* [Task description]
Repeat each record below exactly, dropping the pictures.

* [Provided information]

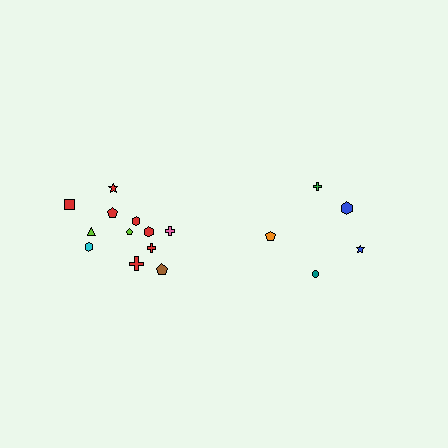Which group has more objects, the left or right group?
The left group.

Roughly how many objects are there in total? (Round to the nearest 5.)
Roughly 15 objects in total.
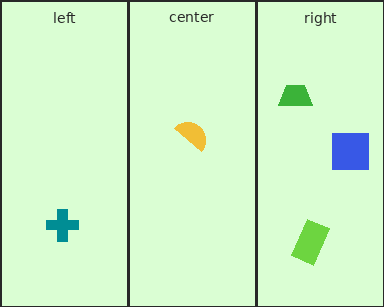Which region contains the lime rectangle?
The right region.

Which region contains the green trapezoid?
The right region.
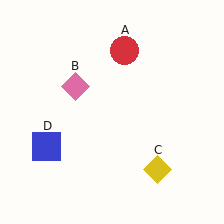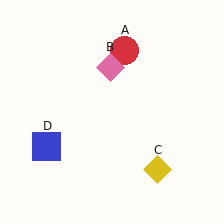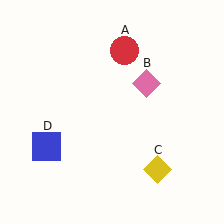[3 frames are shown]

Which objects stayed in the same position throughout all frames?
Red circle (object A) and yellow diamond (object C) and blue square (object D) remained stationary.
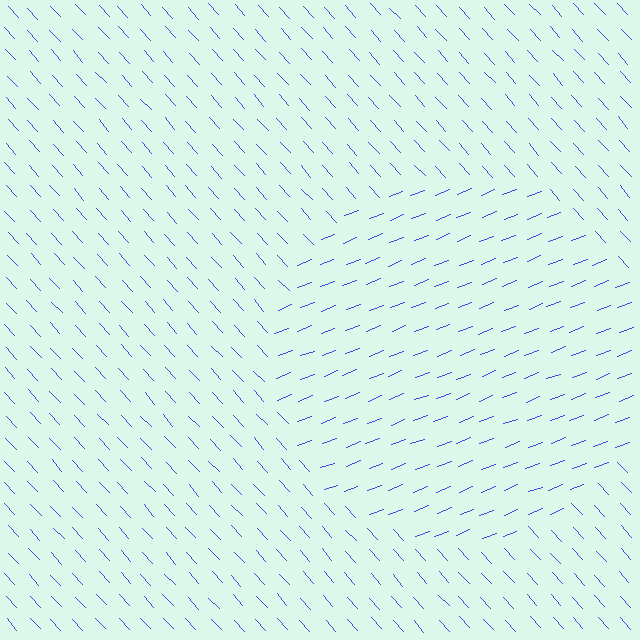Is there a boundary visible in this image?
Yes, there is a texture boundary formed by a change in line orientation.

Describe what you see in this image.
The image is filled with small blue line segments. A circle region in the image has lines oriented differently from the surrounding lines, creating a visible texture boundary.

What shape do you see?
I see a circle.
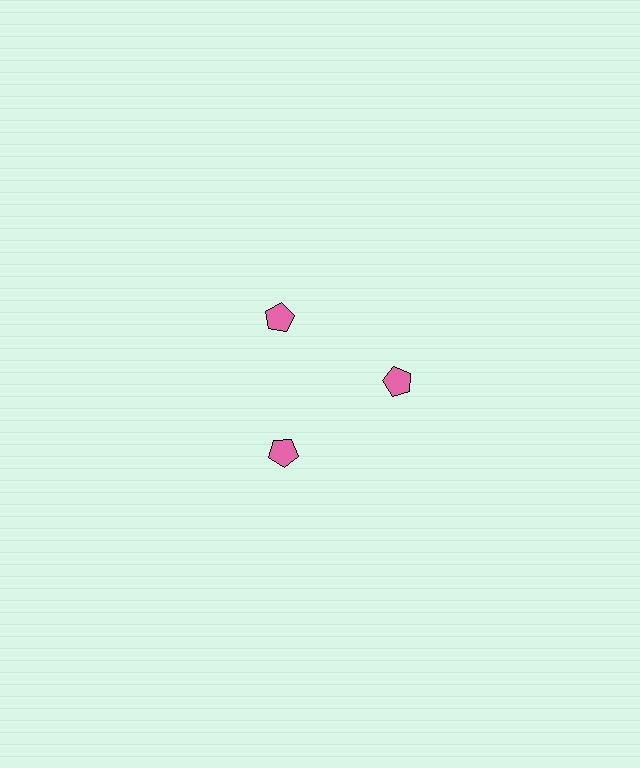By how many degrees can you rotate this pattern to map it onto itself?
The pattern maps onto itself every 120 degrees of rotation.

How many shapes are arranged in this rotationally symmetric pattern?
There are 3 shapes, arranged in 3 groups of 1.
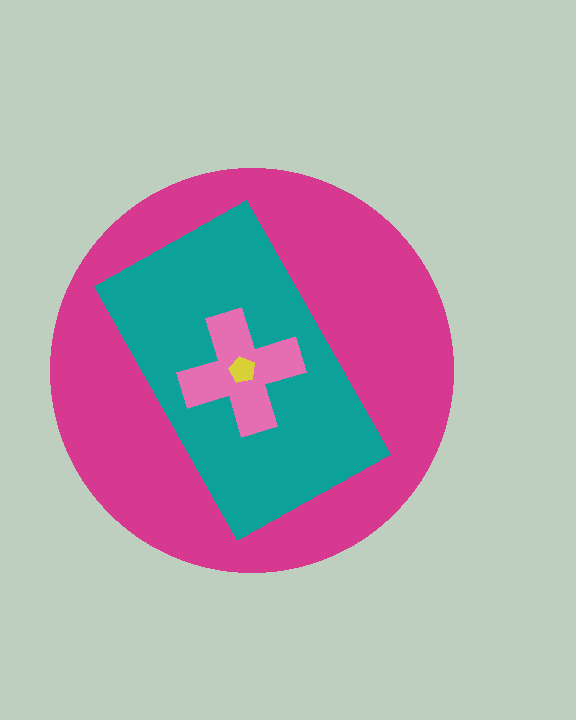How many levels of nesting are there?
4.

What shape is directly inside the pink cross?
The yellow pentagon.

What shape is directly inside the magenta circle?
The teal rectangle.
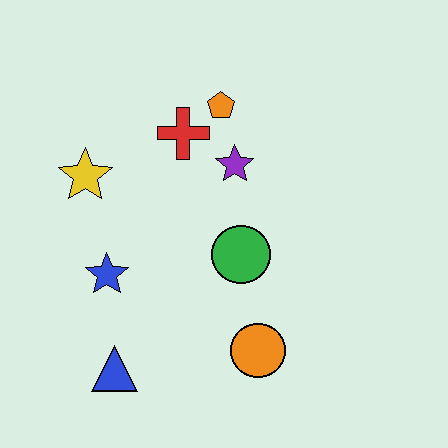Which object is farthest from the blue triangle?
The orange pentagon is farthest from the blue triangle.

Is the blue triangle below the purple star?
Yes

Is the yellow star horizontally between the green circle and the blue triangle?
No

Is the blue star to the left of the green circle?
Yes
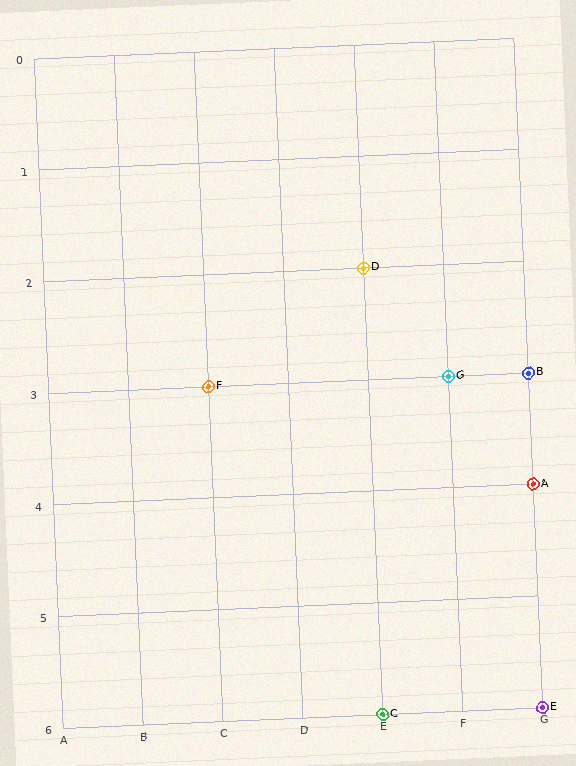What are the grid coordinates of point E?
Point E is at grid coordinates (G, 6).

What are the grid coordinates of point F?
Point F is at grid coordinates (C, 3).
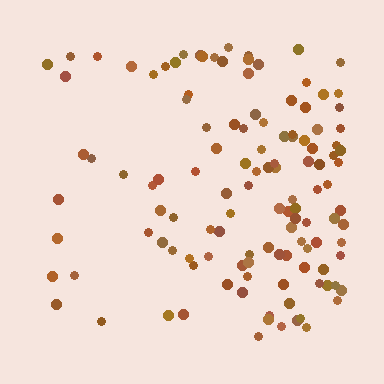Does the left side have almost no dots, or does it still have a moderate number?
Still a moderate number, just noticeably fewer than the right.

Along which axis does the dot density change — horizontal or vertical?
Horizontal.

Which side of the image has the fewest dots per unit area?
The left.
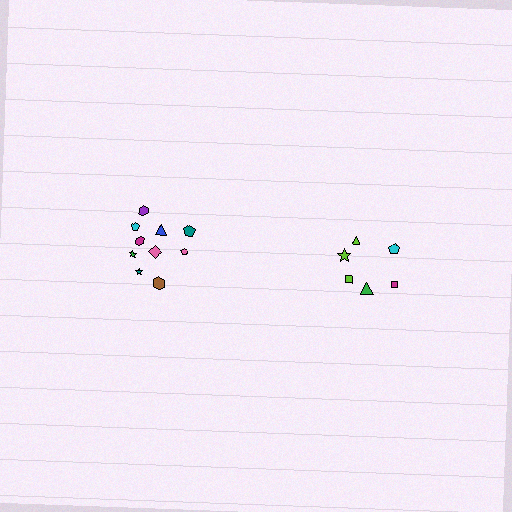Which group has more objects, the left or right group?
The left group.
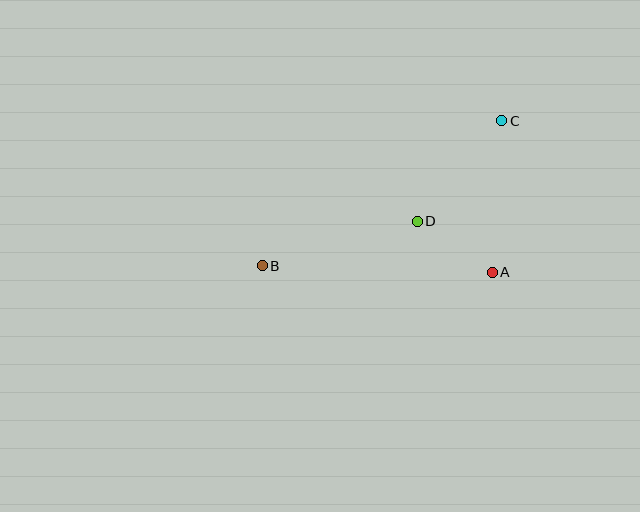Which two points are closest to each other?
Points A and D are closest to each other.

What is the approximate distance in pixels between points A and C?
The distance between A and C is approximately 152 pixels.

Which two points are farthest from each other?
Points B and C are farthest from each other.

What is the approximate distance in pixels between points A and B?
The distance between A and B is approximately 230 pixels.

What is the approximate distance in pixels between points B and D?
The distance between B and D is approximately 161 pixels.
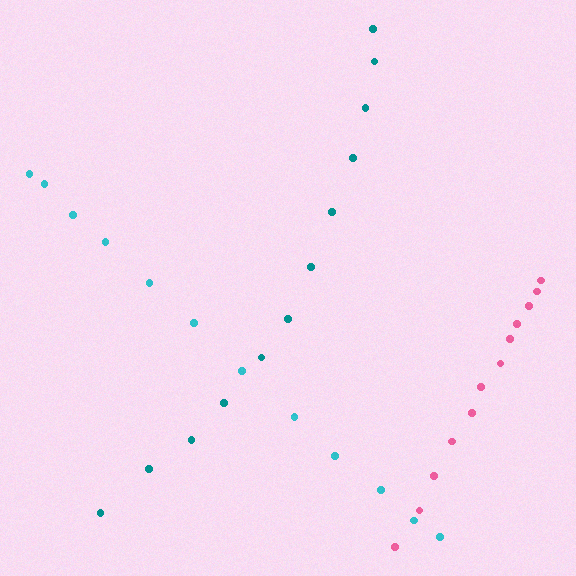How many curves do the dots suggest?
There are 3 distinct paths.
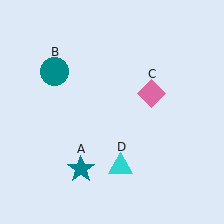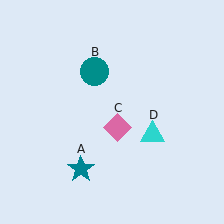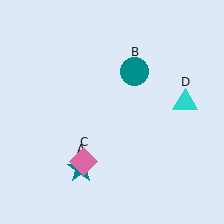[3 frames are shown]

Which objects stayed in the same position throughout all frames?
Teal star (object A) remained stationary.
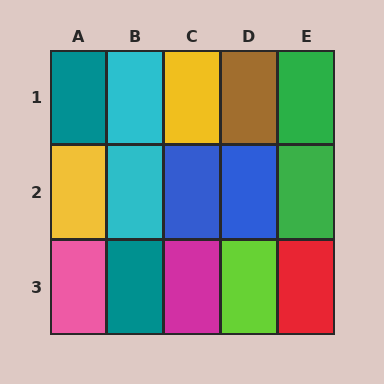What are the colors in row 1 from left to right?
Teal, cyan, yellow, brown, green.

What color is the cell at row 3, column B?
Teal.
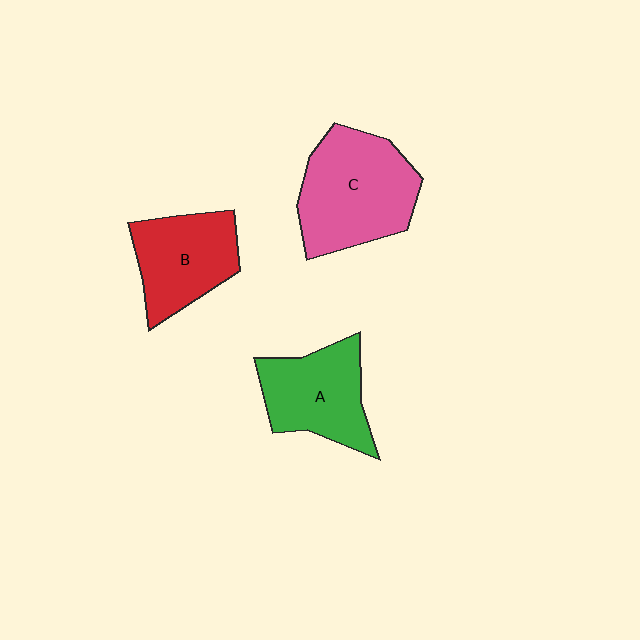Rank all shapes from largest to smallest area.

* [The answer]
Which group has more objects, the left or right group?
The left group.

Roughly how many objects are there in total? (Round to the nearest 5.)
Roughly 15 objects in total.
Which region contains the lime rectangle?
The right region.

Which region contains the green trapezoid?
The right region.
[3 frames are shown]

Which objects stayed in the same position throughout all frames?
Red circle (object A) and yellow diamond (object C) and blue square (object D) remained stationary.
Is there a boundary visible in this image?
Yes, there is a texture boundary formed by a change in line orientation.

Describe what you see in this image.
The image is filled with small blue line segments. A circle region in the image has lines oriented differently from the surrounding lines, creating a visible texture boundary.

What shape do you see?
I see a circle.
By how many degrees can you rotate this pattern to map it onto itself?
The pattern maps onto itself every 120 degrees of rotation.

How many shapes are arranged in this rotationally symmetric pattern?
There are 3 shapes, arranged in 3 groups of 1.
How many levels of nesting are there?
4.

What shape is directly inside the pink cross?
The yellow pentagon.

What shape is directly inside the magenta circle?
The teal rectangle.
Which object is farthest from the blue triangle?
The orange pentagon is farthest from the blue triangle.

Is the blue triangle below the purple star?
Yes

Is the yellow star horizontally between the green circle and the blue triangle?
No

Is the blue star to the left of the green circle?
Yes
What are the grid coordinates of point E?
Point E is at grid coordinates (G, 6).

What are the grid coordinates of point F?
Point F is at grid coordinates (C, 3).
Does the left side have almost no dots, or does it still have a moderate number?
Still a moderate number, just noticeably fewer than the right.

Along which axis does the dot density change — horizontal or vertical?
Horizontal.

Which side of the image has the fewest dots per unit area?
The left.
Which group has more objects, the left or right group?
The left group.
Which two points are closest to each other?
Points A and D are closest to each other.

What is the approximate distance in pixels between points A and C?
The distance between A and C is approximately 152 pixels.

Which two points are farthest from each other?
Points B and C are farthest from each other.

What is the approximate distance in pixels between points A and B?
The distance between A and B is approximately 230 pixels.

What is the approximate distance in pixels between points B and D?
The distance between B and D is approximately 161 pixels.
How many curves do the dots suggest?
There are 3 distinct paths.
[3 frames are shown]

Which objects stayed in the same position throughout all frames?
Teal star (object A) remained stationary.
What are the colors in row 1 from left to right?
Teal, cyan, yellow, brown, green.

What color is the cell at row 3, column B?
Teal.
Rank all shapes from largest to smallest area.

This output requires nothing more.